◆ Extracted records
════════════════════

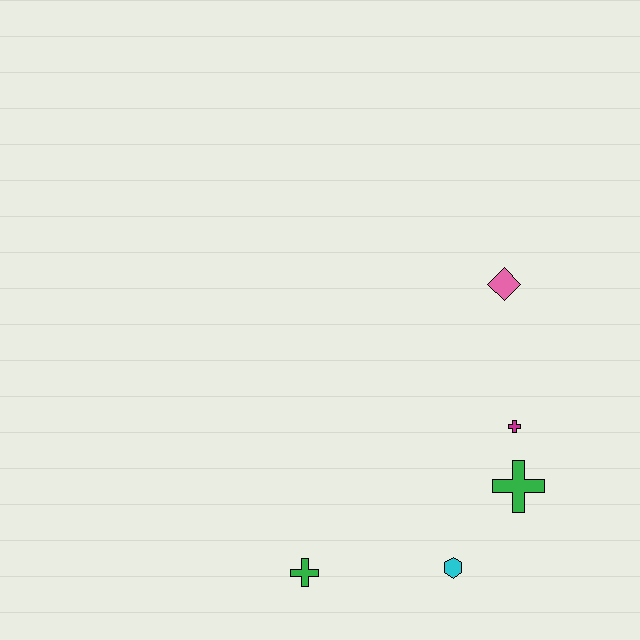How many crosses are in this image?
There are 3 crosses.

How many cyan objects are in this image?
There is 1 cyan object.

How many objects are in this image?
There are 5 objects.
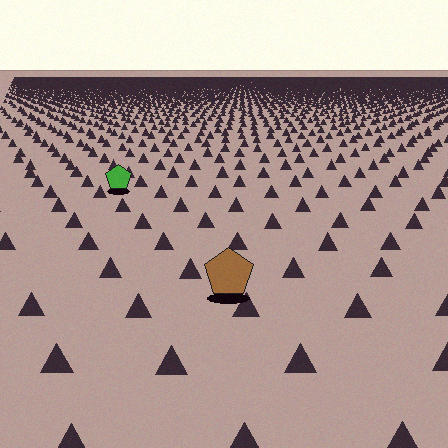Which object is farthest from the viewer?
The green pentagon is farthest from the viewer. It appears smaller and the ground texture around it is denser.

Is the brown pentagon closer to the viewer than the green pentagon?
Yes. The brown pentagon is closer — you can tell from the texture gradient: the ground texture is coarser near it.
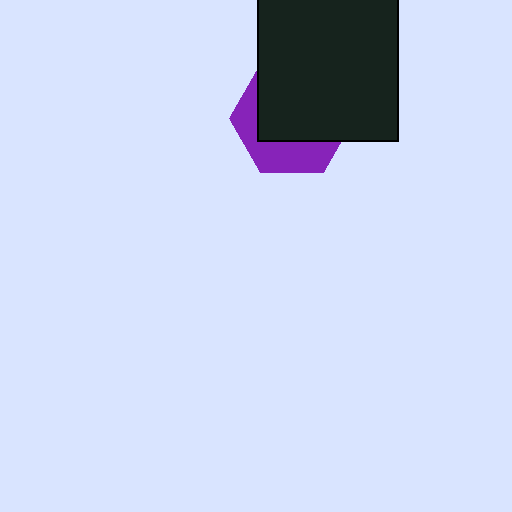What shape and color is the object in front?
The object in front is a black rectangle.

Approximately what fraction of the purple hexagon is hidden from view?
Roughly 63% of the purple hexagon is hidden behind the black rectangle.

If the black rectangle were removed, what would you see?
You would see the complete purple hexagon.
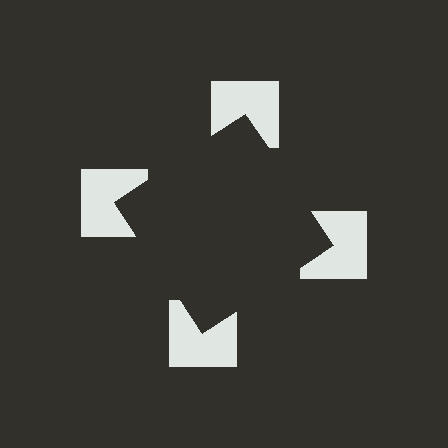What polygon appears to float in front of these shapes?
An illusory square — its edges are inferred from the aligned wedge cuts in the notched squares, not physically drawn.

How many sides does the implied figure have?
4 sides.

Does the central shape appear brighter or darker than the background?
It typically appears slightly darker than the background, even though no actual brightness change is drawn.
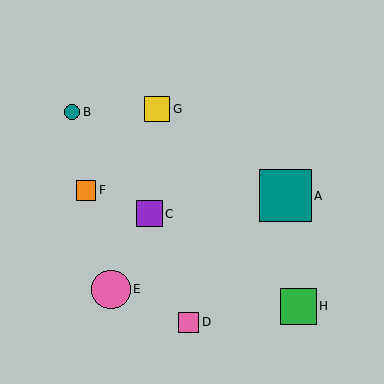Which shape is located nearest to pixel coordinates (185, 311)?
The pink square (labeled D) at (189, 322) is nearest to that location.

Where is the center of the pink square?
The center of the pink square is at (189, 322).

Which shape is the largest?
The teal square (labeled A) is the largest.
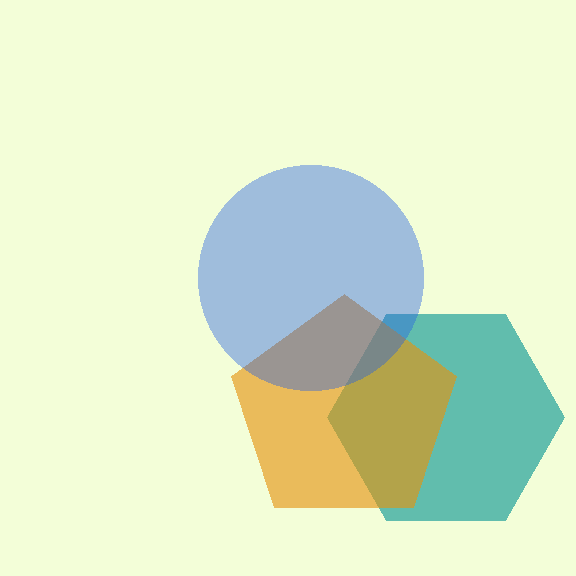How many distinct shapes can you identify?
There are 3 distinct shapes: a teal hexagon, an orange pentagon, a blue circle.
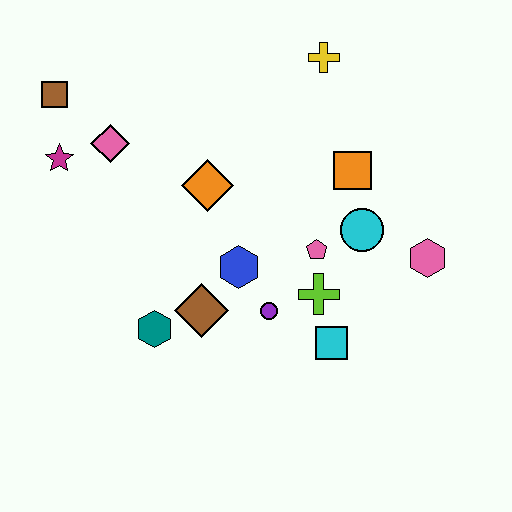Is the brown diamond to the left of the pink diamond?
No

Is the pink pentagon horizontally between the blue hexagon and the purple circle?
No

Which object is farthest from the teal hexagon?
The yellow cross is farthest from the teal hexagon.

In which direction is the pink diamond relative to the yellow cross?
The pink diamond is to the left of the yellow cross.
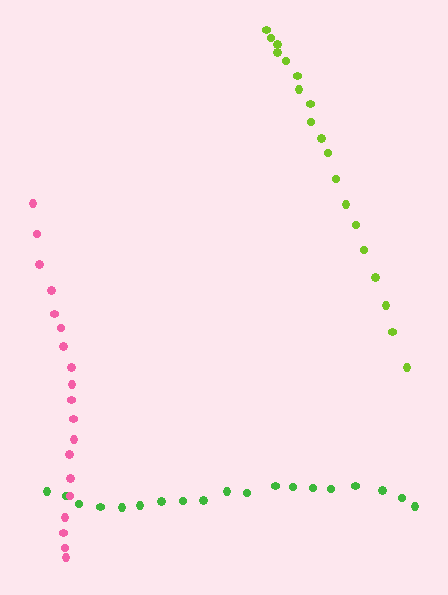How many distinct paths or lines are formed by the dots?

════════════════════

◆ Problem requirements
Starting at the line that contains "In which direction", please write out every line to the end of the entries, inclusive, copied exactly and with pictures omitted.

◆ Exercise answer
In which direction is the pink diamond relative to the yellow cross?
The pink diamond is to the left of the yellow cross.
How many distinct paths or lines are formed by the dots?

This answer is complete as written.